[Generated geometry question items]
....
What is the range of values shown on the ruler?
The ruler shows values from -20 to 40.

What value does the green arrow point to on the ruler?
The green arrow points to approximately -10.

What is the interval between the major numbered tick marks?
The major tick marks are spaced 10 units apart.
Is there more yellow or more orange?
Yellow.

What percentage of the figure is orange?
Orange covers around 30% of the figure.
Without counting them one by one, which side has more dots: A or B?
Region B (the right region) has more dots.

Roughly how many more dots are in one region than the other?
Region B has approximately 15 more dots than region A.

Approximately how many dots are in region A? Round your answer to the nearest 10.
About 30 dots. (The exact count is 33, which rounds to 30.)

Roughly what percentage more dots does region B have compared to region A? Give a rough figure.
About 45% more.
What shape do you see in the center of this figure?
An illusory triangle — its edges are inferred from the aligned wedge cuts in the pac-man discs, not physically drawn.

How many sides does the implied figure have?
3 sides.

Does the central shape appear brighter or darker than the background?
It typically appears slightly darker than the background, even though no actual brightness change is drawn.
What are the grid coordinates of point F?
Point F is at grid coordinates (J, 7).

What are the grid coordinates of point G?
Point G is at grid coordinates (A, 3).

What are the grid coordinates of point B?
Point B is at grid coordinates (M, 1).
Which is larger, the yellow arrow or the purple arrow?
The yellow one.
....
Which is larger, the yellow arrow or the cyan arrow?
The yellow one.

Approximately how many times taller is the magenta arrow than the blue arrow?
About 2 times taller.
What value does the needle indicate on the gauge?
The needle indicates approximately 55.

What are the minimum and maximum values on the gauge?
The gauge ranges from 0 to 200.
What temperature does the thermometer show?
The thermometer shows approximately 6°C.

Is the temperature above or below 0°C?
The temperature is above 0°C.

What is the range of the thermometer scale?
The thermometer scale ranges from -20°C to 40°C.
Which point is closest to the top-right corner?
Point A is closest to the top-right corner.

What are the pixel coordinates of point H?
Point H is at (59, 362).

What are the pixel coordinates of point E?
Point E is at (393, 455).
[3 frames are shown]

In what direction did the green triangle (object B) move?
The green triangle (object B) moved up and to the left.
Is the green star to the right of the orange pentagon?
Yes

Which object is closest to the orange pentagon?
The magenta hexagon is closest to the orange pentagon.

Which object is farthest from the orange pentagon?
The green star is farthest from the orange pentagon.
....
> [PROBLEM STATEMENT]: Give back, word for word, each line from the one containing "What temperature does the thermometer show?" down to the one containing "[3 frames are shown]", including those two lines.

> [RESULT OF THIS TASK]:
What temperature does the thermometer show?
The thermometer shows approximately 6°C.

Is the temperature above or below 0°C?
The temperature is above 0°C.

What is the range of the thermometer scale?
The thermometer scale ranges from -20°C to 40°C.
Which point is closest to the top-right corner?
Point A is closest to the top-right corner.

What are the pixel coordinates of point H?
Point H is at (59, 362).

What are the pixel coordinates of point E?
Point E is at (393, 455).
[3 frames are shown]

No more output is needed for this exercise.